*Records supplied*.
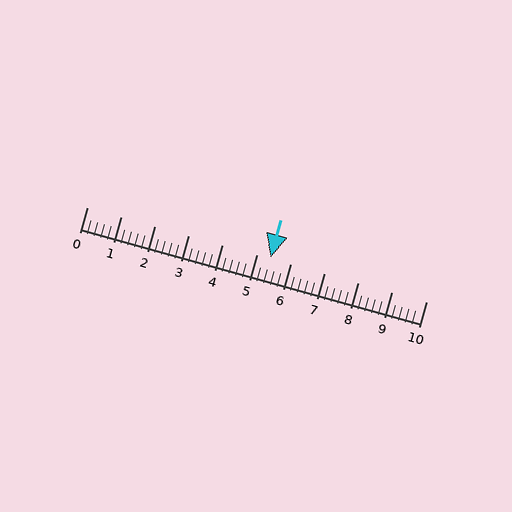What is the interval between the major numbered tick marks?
The major tick marks are spaced 1 units apart.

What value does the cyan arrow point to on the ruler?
The cyan arrow points to approximately 5.4.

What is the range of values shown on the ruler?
The ruler shows values from 0 to 10.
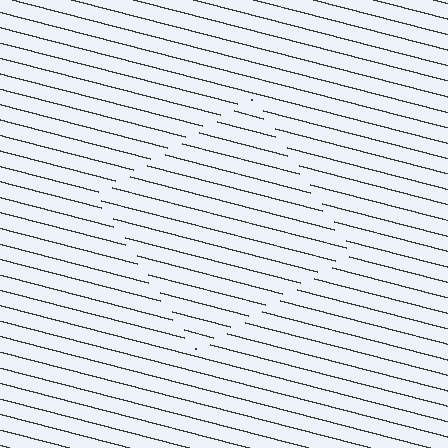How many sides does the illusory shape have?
4 sides — the line-ends trace a square.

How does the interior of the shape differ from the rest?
The interior of the shape contains the same grating, shifted by half a period — the contour is defined by the phase discontinuity where line-ends from the inner and outer gratings abut.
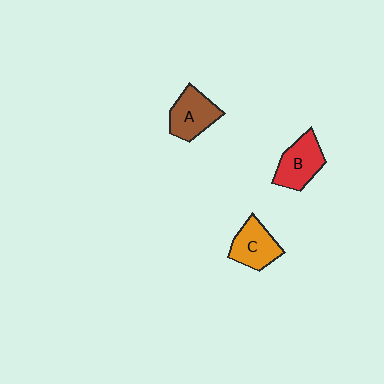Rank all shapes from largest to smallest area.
From largest to smallest: B (red), A (brown), C (orange).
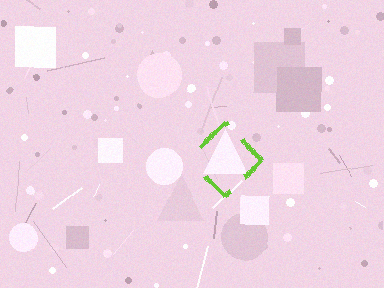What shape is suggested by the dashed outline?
The dashed outline suggests a diamond.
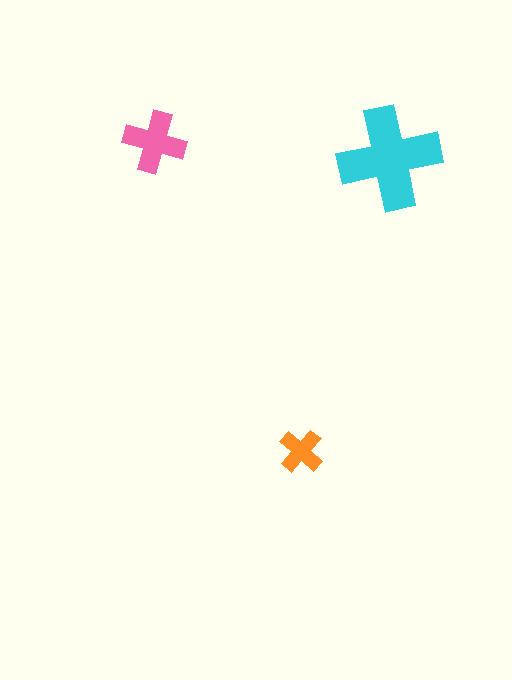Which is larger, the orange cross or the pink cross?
The pink one.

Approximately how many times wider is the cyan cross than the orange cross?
About 2.5 times wider.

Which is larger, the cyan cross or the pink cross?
The cyan one.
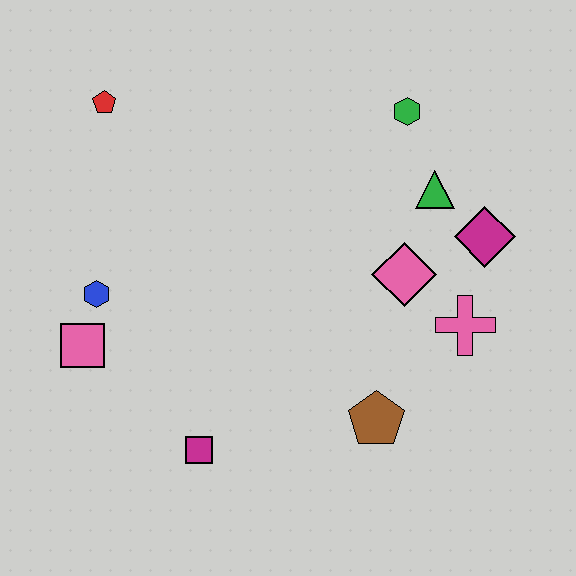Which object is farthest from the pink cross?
The red pentagon is farthest from the pink cross.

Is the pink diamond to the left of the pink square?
No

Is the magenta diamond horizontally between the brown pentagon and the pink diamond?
No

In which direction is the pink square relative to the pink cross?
The pink square is to the left of the pink cross.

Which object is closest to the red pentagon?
The blue hexagon is closest to the red pentagon.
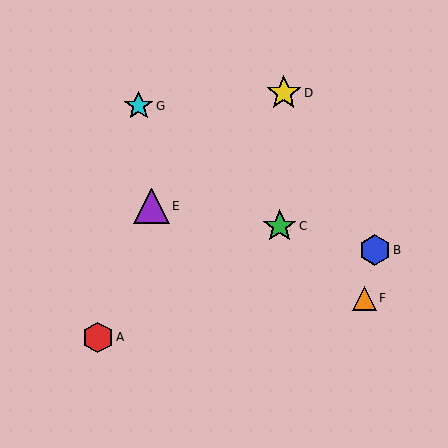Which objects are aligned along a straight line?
Objects C, F, G are aligned along a straight line.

*Work to complete*. Leave images out of the retyped records; keep all else exact.

*Expected answer*.
What is the interval between the major numbered tick marks?
The major tick marks are spaced 1 units apart.

What value does the cyan arrow point to on the ruler?
The cyan arrow points to approximately 5.4.

What is the range of values shown on the ruler?
The ruler shows values from 0 to 10.
How many sides does the illusory shape have?
4 sides — the line-ends trace a square.

How does the interior of the shape differ from the rest?
The interior of the shape contains the same grating, shifted by half a period — the contour is defined by the phase discontinuity where line-ends from the inner and outer gratings abut.
Rank all shapes from largest to smallest area.
From largest to smallest: B (red), A (brown), C (orange).
What shape is suggested by the dashed outline?
The dashed outline suggests a diamond.
Which is larger, the orange cross or the pink cross?
The pink one.

Approximately how many times wider is the cyan cross than the orange cross?
About 2.5 times wider.

Which is larger, the cyan cross or the pink cross?
The cyan one.
Which object is farthest from the pink cross?
The red pentagon is farthest from the pink cross.

Is the pink diamond to the left of the pink square?
No

Is the magenta diamond horizontally between the brown pentagon and the pink diamond?
No

In which direction is the pink square relative to the pink cross?
The pink square is to the left of the pink cross.

Which object is closest to the red pentagon?
The blue hexagon is closest to the red pentagon.
Which objects are aligned along a straight line?
Objects C, F, G are aligned along a straight line.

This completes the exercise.